*WHAT THIS TASK INVOLVES*
Without the pictures, return each record as it appears.

*EXTRACTED INFORMATION*

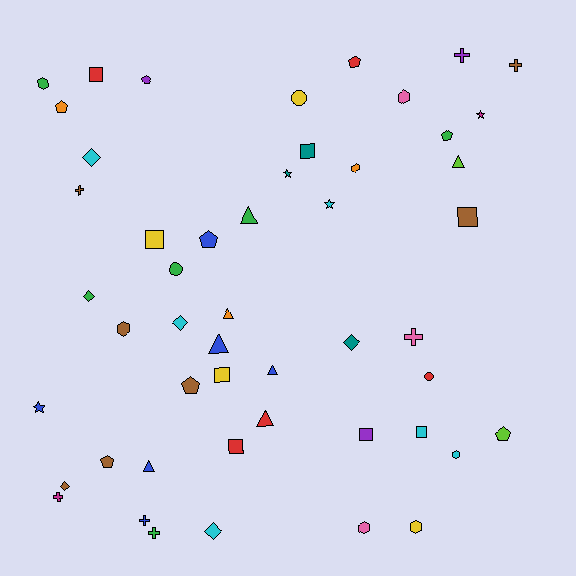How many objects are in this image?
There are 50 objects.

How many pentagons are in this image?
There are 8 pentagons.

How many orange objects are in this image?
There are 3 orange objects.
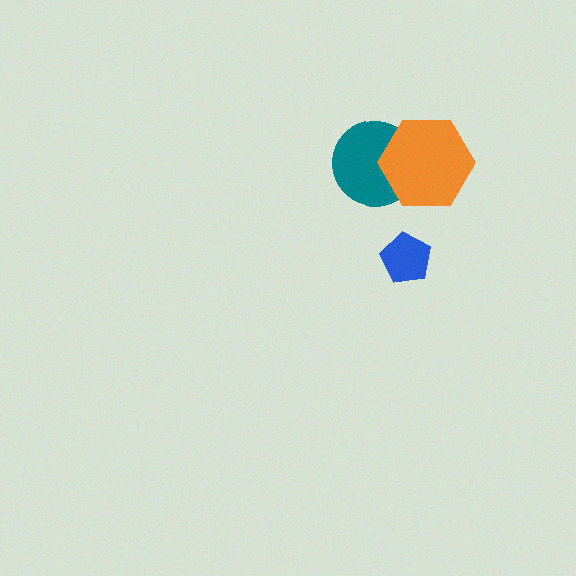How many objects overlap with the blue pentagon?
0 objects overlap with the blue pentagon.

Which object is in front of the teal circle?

*EXERCISE ANSWER*
How many objects are in this image?
There are 50 objects.

How many pentagons are in this image?
There are 8 pentagons.

How many orange objects are in this image?
There are 3 orange objects.
How many objects overlap with the blue pentagon?
0 objects overlap with the blue pentagon.

Which object is in front of the teal circle?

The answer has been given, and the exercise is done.